[Dataset items about geometric figures]
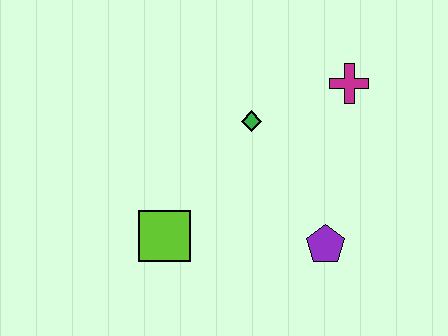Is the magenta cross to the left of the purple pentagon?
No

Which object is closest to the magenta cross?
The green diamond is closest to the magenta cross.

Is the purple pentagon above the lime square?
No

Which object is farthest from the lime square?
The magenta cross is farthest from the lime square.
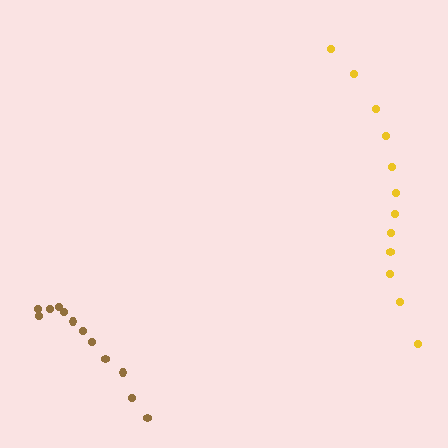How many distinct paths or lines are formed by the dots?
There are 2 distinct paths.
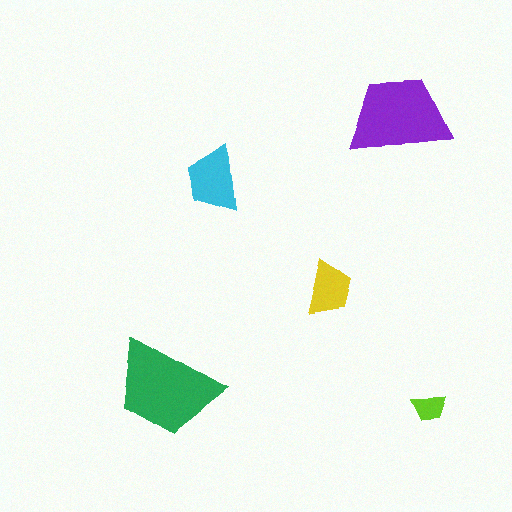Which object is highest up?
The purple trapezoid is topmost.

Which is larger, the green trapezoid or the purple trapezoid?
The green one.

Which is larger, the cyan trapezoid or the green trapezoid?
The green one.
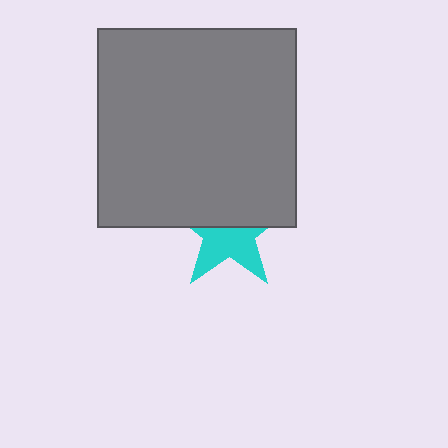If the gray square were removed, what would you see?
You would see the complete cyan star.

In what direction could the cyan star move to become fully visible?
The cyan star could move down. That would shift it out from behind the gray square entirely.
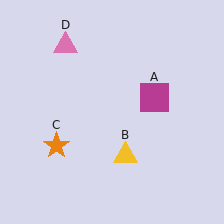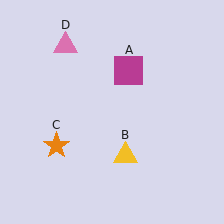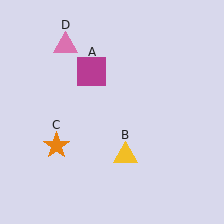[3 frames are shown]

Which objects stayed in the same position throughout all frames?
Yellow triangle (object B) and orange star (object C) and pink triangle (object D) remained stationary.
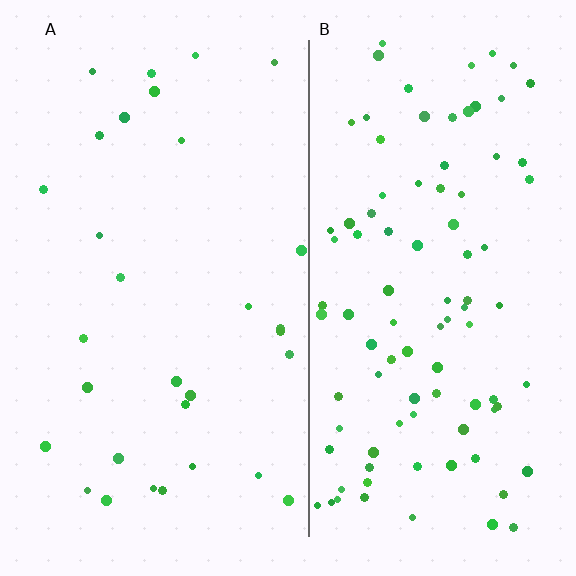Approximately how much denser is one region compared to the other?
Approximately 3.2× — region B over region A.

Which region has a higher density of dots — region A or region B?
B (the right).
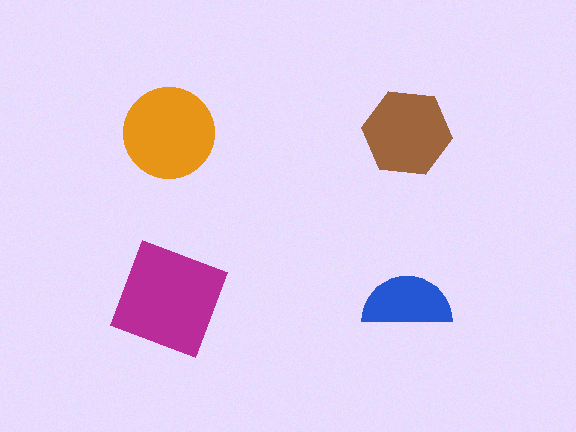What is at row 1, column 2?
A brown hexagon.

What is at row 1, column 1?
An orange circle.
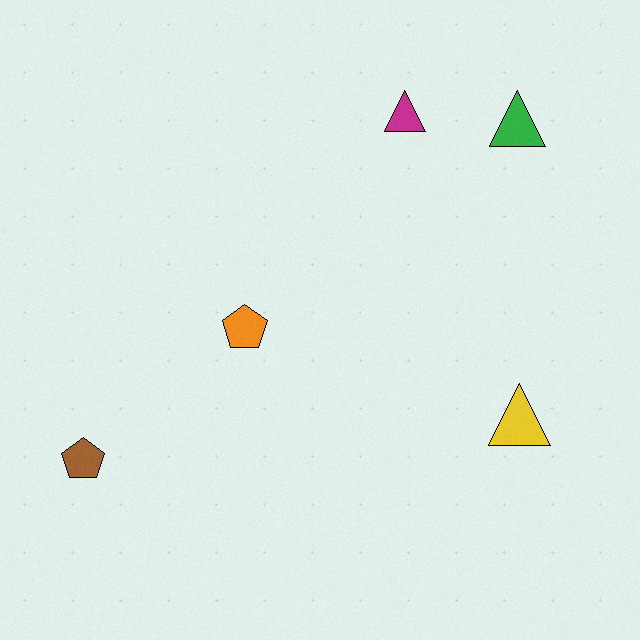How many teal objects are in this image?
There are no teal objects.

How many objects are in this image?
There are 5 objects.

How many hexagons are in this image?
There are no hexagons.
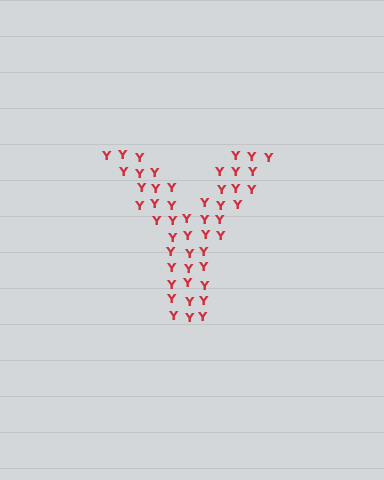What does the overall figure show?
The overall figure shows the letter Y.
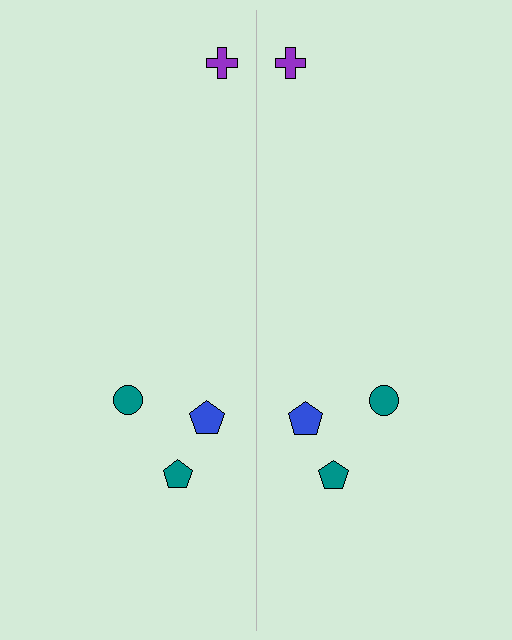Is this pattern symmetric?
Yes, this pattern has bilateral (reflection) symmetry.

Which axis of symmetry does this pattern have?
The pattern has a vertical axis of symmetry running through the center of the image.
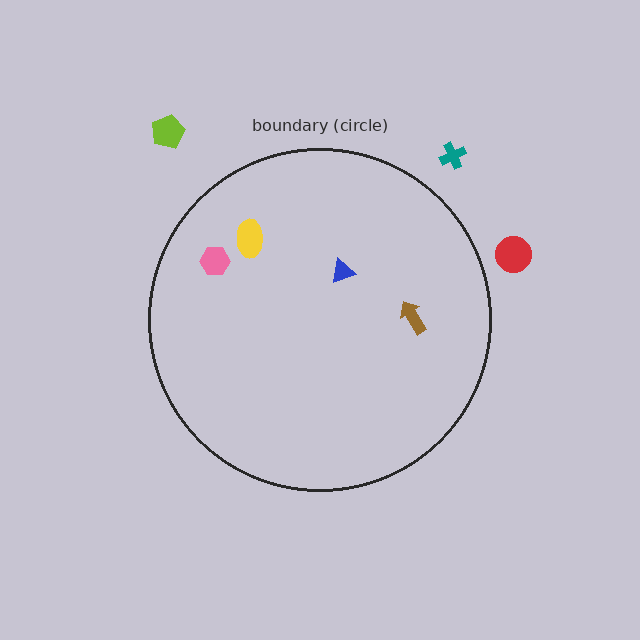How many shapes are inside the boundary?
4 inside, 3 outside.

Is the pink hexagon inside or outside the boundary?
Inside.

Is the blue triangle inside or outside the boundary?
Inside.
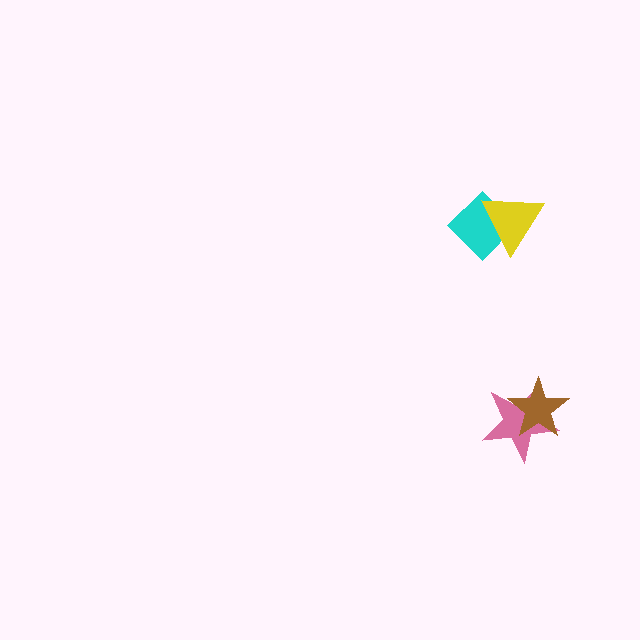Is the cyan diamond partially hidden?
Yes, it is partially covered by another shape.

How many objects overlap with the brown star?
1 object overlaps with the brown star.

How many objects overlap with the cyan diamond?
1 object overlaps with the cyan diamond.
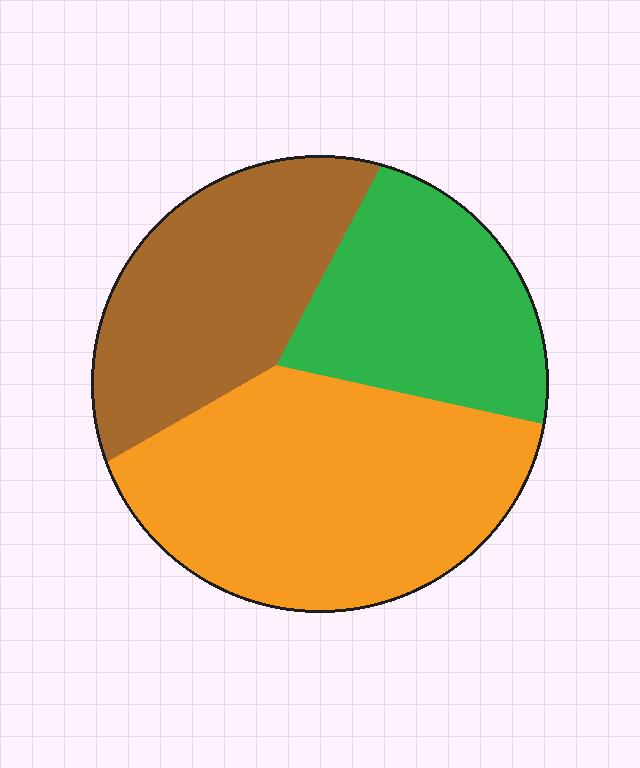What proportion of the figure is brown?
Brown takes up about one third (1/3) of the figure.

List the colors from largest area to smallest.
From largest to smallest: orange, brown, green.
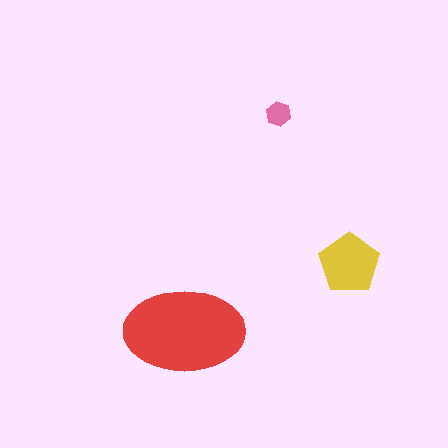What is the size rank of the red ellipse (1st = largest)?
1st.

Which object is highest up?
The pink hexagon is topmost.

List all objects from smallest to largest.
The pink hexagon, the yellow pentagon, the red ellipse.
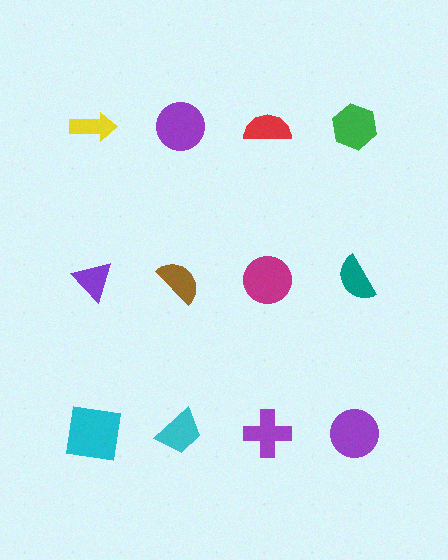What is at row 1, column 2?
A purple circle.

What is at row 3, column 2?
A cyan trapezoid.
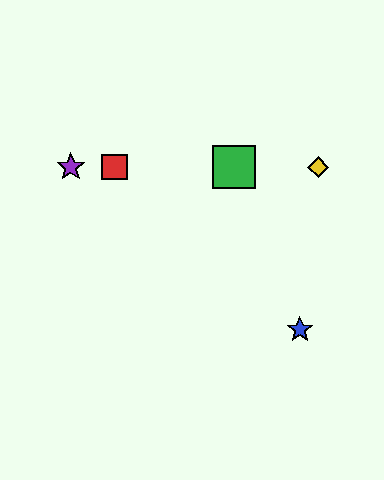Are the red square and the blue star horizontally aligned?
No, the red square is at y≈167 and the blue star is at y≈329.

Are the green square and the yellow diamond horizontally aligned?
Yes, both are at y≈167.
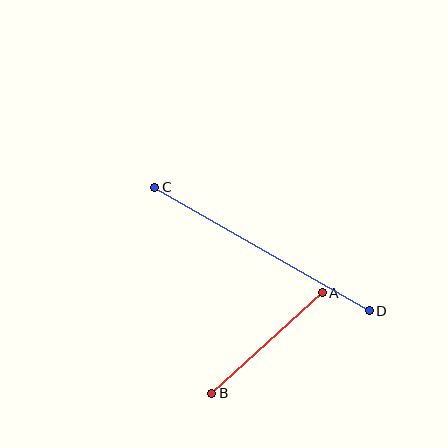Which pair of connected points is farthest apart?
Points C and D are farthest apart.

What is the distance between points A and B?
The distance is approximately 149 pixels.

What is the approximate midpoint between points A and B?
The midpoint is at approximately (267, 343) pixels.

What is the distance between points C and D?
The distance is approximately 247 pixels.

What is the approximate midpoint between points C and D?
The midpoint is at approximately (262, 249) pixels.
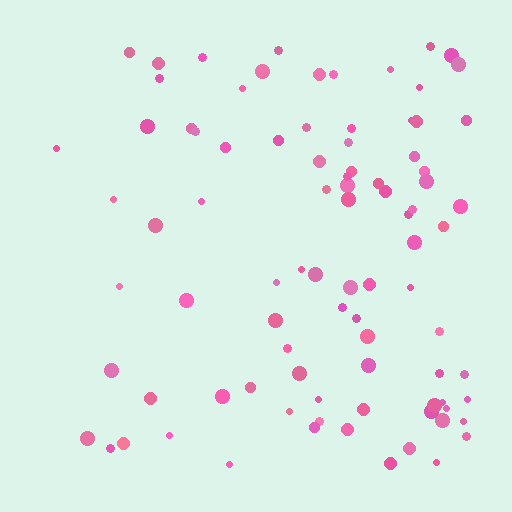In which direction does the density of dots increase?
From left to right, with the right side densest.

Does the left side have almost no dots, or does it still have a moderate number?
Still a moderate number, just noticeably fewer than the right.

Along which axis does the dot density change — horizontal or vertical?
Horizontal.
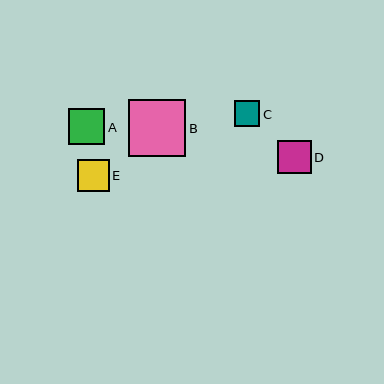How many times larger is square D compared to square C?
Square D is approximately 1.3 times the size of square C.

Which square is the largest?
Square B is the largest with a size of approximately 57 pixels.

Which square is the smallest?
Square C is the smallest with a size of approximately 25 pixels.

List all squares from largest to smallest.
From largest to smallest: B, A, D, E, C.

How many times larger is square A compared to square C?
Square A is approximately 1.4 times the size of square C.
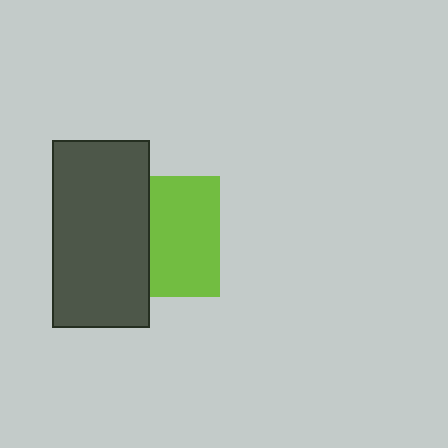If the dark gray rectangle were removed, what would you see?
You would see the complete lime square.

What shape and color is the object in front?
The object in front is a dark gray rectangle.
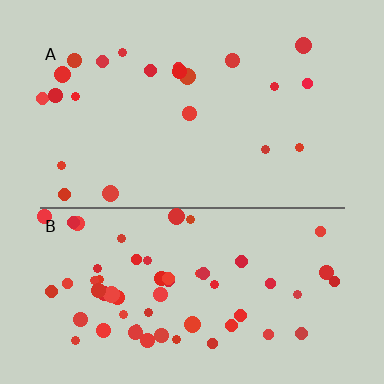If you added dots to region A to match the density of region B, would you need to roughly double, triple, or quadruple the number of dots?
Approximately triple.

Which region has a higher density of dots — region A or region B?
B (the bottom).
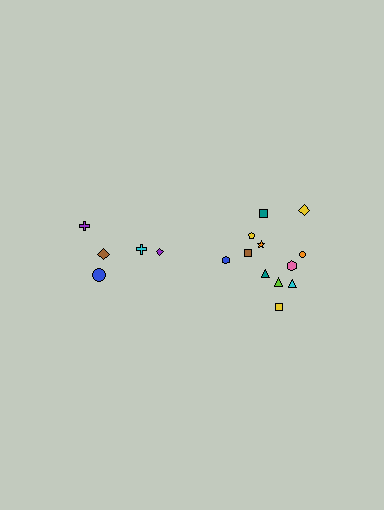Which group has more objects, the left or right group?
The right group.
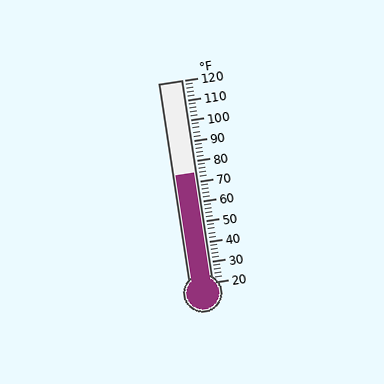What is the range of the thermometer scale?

* **To do**
Reproduce the data word for word, excluding its pictures.

* **Task answer**
Is the magenta cross to the left of the purple pentagon?
No

Which object is closest to the magenta cross?
The green diamond is closest to the magenta cross.

Is the purple pentagon above the lime square?
No

Which object is farthest from the lime square?
The magenta cross is farthest from the lime square.
How many distinct paths or lines are formed by the dots?
There are 2 distinct paths.
Which object is highest up?
The purple trapezoid is topmost.

Which is larger, the green trapezoid or the purple trapezoid?
The green one.

Which is larger, the cyan trapezoid or the green trapezoid?
The green one.
If the gray square were removed, what would you see?
You would see the complete cyan star.

In what direction could the cyan star move to become fully visible?
The cyan star could move down. That would shift it out from behind the gray square entirely.
[3 frames are shown]

Which objects stayed in the same position throughout all frames?
Yellow triangle (object B) and orange star (object C) and pink triangle (object D) remained stationary.
Approximately how much denser is one region compared to the other?
Approximately 3.2× — region B over region A.

Which region has a higher density of dots — region A or region B?
B (the right).
What is at row 1, column 2?
A brown hexagon.

What is at row 1, column 1?
An orange circle.
How many teal objects are in this image?
There are no teal objects.

How many objects are in this image?
There are 5 objects.

How many hexagons are in this image?
There are no hexagons.
What does the overall figure show?
The overall figure shows the letter Y.
Is this pattern symmetric?
Yes, this pattern has bilateral (reflection) symmetry.

Which axis of symmetry does this pattern have?
The pattern has a vertical axis of symmetry running through the center of the image.
How many shapes are inside the boundary?
4 inside, 3 outside.

Is the pink hexagon inside or outside the boundary?
Inside.

Is the blue triangle inside or outside the boundary?
Inside.
Is the cyan diamond partially hidden?
Yes, it is partially covered by another shape.

How many objects overlap with the brown star?
1 object overlaps with the brown star.

How many objects overlap with the cyan diamond?
1 object overlaps with the cyan diamond.
What proportion of the figure is brown?
Brown takes up about one third (1/3) of the figure.

List the colors from largest area to smallest.
From largest to smallest: orange, brown, green.
What is the size rank of the red ellipse (1st = largest)?
1st.

Which object is highest up?
The pink hexagon is topmost.

List all objects from smallest to largest.
The pink hexagon, the yellow pentagon, the red ellipse.
What is at row 1, column 2?
A purple circle.

What is at row 3, column 2?
A cyan trapezoid.
Are the red square and the blue star horizontally aligned?
No, the red square is at y≈167 and the blue star is at y≈329.

Are the green square and the yellow diamond horizontally aligned?
Yes, both are at y≈167.
Which pair of connected points is farthest apart?
Points C and D are farthest apart.

What is the distance between points A and B?
The distance is approximately 149 pixels.

What is the approximate midpoint between points A and B?
The midpoint is at approximately (267, 343) pixels.

What is the distance between points C and D?
The distance is approximately 247 pixels.

What is the approximate midpoint between points C and D?
The midpoint is at approximately (262, 249) pixels.
In which direction does the density of dots increase?
From left to right, with the right side densest.

Does the left side have almost no dots, or does it still have a moderate number?
Still a moderate number, just noticeably fewer than the right.

Along which axis does the dot density change — horizontal or vertical?
Horizontal.
How many times larger is square D compared to square C?
Square D is approximately 1.3 times the size of square C.

Which square is the largest?
Square B is the largest with a size of approximately 57 pixels.

Which square is the smallest?
Square C is the smallest with a size of approximately 25 pixels.

List all squares from largest to smallest.
From largest to smallest: B, A, D, E, C.

How many times larger is square A compared to square C?
Square A is approximately 1.4 times the size of square C.
If the dark gray rectangle were removed, what would you see?
You would see the complete lime square.

What shape and color is the object in front?
The object in front is a dark gray rectangle.
If you added dots to region A to match the density of region B, would you need to roughly double, triple, or quadruple the number of dots?
Approximately triple.

Which region has a higher density of dots — region A or region B?
B (the bottom).
Which group has more objects, the left or right group?
The right group.
What is the range of the thermometer scale?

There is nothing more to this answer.